======== DATASET ROWS

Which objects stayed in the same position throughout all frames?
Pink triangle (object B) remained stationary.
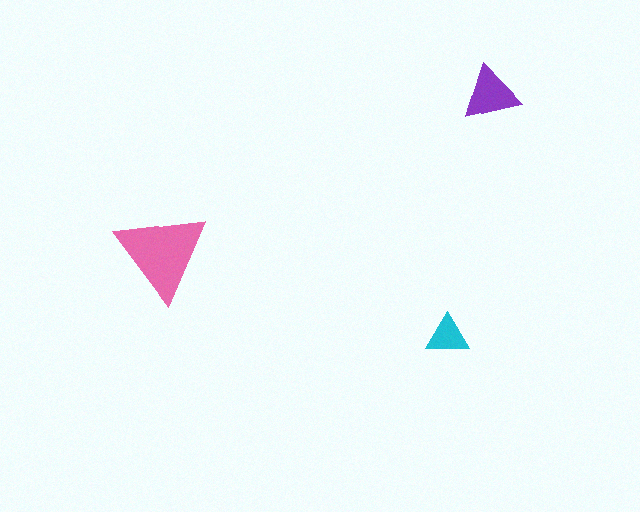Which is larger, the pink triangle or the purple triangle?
The pink one.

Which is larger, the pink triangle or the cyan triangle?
The pink one.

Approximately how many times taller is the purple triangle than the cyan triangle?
About 1.5 times taller.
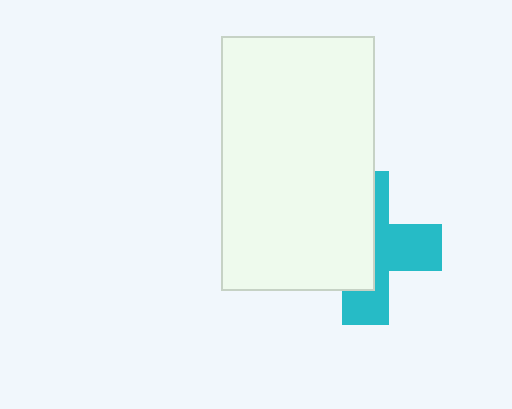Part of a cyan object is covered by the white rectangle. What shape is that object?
It is a cross.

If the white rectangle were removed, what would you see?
You would see the complete cyan cross.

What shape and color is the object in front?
The object in front is a white rectangle.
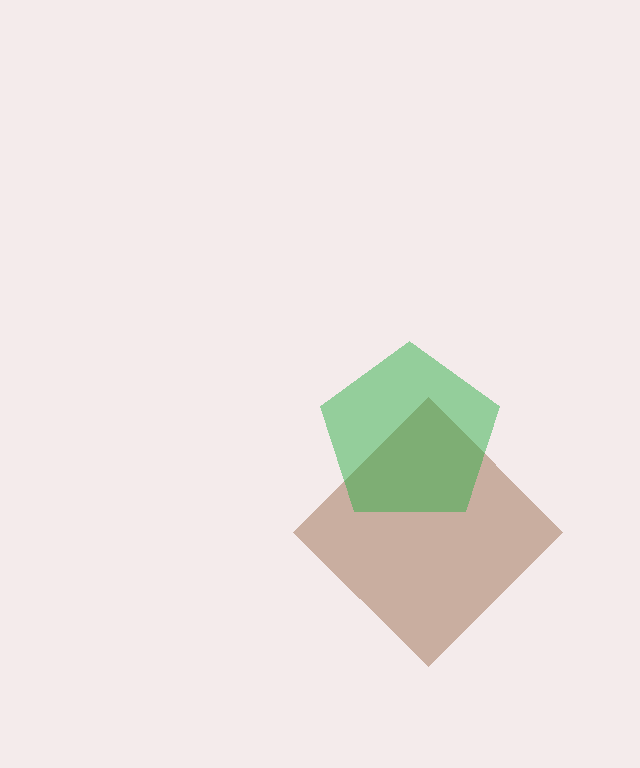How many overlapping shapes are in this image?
There are 2 overlapping shapes in the image.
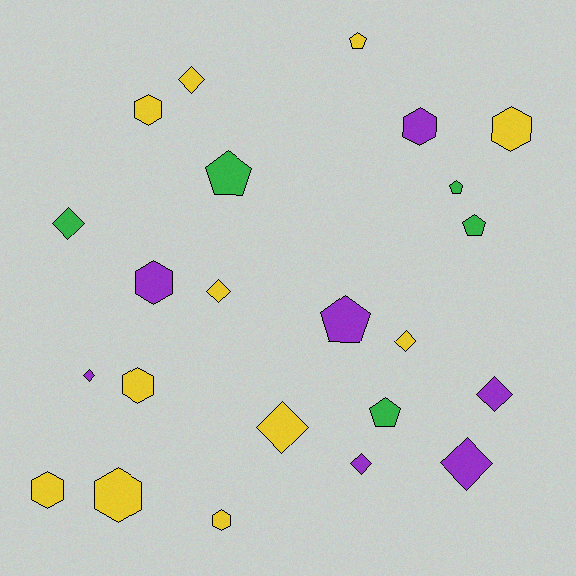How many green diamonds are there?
There is 1 green diamond.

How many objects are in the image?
There are 23 objects.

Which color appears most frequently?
Yellow, with 11 objects.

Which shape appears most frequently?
Diamond, with 9 objects.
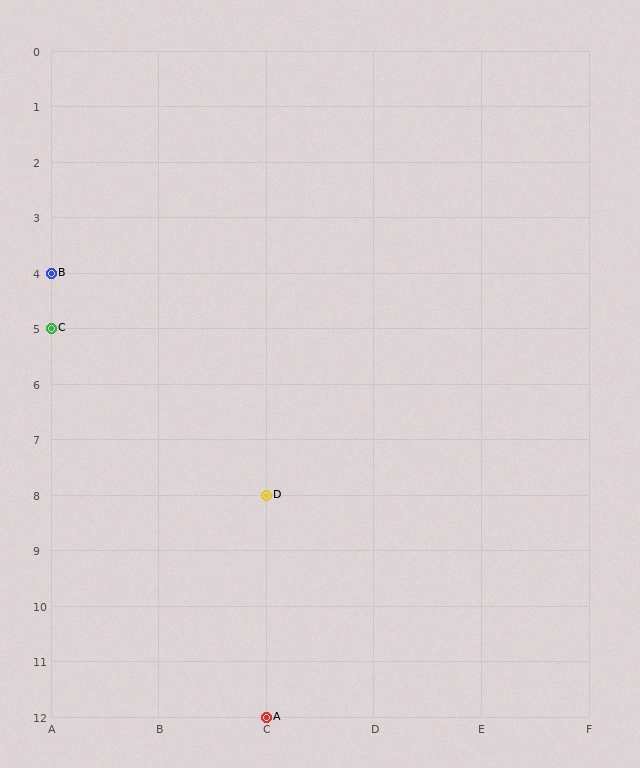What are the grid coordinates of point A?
Point A is at grid coordinates (C, 12).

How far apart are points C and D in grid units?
Points C and D are 2 columns and 3 rows apart (about 3.6 grid units diagonally).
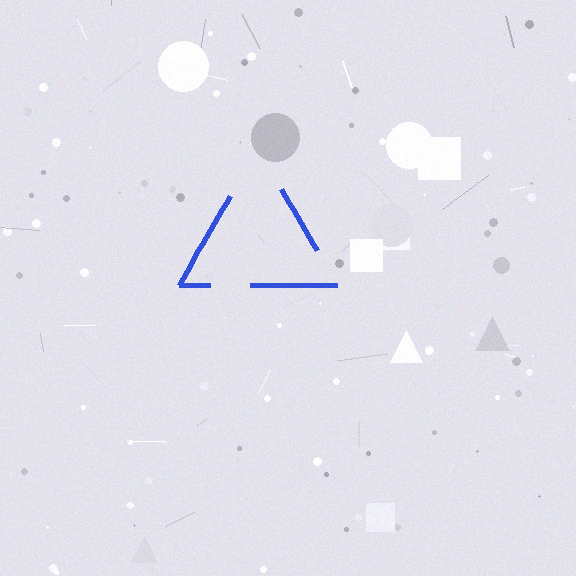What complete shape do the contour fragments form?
The contour fragments form a triangle.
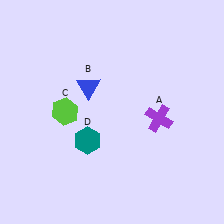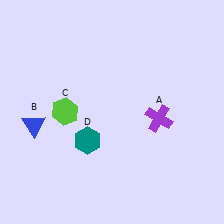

================

__WHAT YOU HAVE TO DO__. The pictures should not be reproduced; quote all of the other material exactly.

__WRITTEN ANSWER__.
Which objects stayed in the same position throughout all frames?
Pink triangle (object B) remained stationary.
Which is larger, the pink triangle or the purple triangle?
The pink one.

Which is larger, the pink triangle or the cyan triangle?
The pink one.

Approximately how many times taller is the purple triangle than the cyan triangle?
About 1.5 times taller.
Part of a cyan object is covered by the white rectangle. What shape is that object?
It is a cross.

If the white rectangle were removed, what would you see?
You would see the complete cyan cross.

What shape and color is the object in front?
The object in front is a white rectangle.
How many overlapping shapes are in this image?
There are 2 overlapping shapes in the image.
How many green diamonds are there?
There is 1 green diamond.

How many objects are in the image?
There are 23 objects.

Which color appears most frequently?
Yellow, with 11 objects.

Which shape appears most frequently?
Diamond, with 9 objects.
What are the grid coordinates of point A?
Point A is at grid coordinates (C, 12).

How far apart are points C and D in grid units?
Points C and D are 2 columns and 3 rows apart (about 3.6 grid units diagonally).
What complete shape do the contour fragments form?
The contour fragments form a triangle.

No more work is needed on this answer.